> _INPUT ROWS_

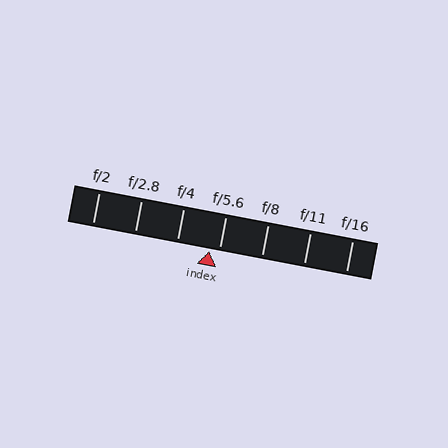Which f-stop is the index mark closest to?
The index mark is closest to f/5.6.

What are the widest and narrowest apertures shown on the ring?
The widest aperture shown is f/2 and the narrowest is f/16.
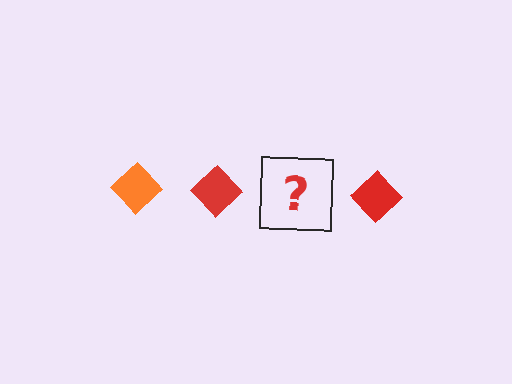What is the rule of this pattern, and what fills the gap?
The rule is that the pattern cycles through orange, red diamonds. The gap should be filled with an orange diamond.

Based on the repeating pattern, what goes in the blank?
The blank should be an orange diamond.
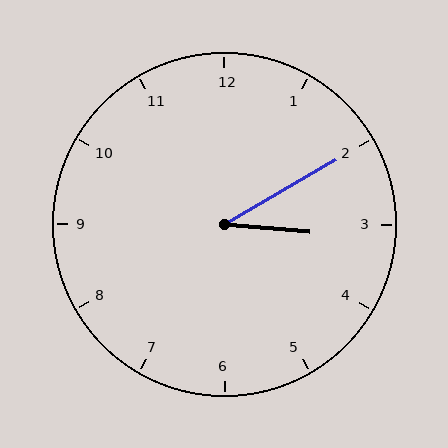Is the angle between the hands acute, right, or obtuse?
It is acute.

> _PROBLEM DESCRIPTION_
Write the records out again in full, exactly, and skip every picture.

> _CORRECT OUTPUT_
Which f-stop is the index mark closest to?
The index mark is closest to f/5.6.

What are the widest and narrowest apertures shown on the ring?
The widest aperture shown is f/2 and the narrowest is f/16.
What is the rule of this pattern, and what fills the gap?
The rule is that the pattern cycles through orange, red diamonds. The gap should be filled with an orange diamond.

Based on the repeating pattern, what goes in the blank?
The blank should be an orange diamond.
Is the angle between the hands acute, right, or obtuse?
It is acute.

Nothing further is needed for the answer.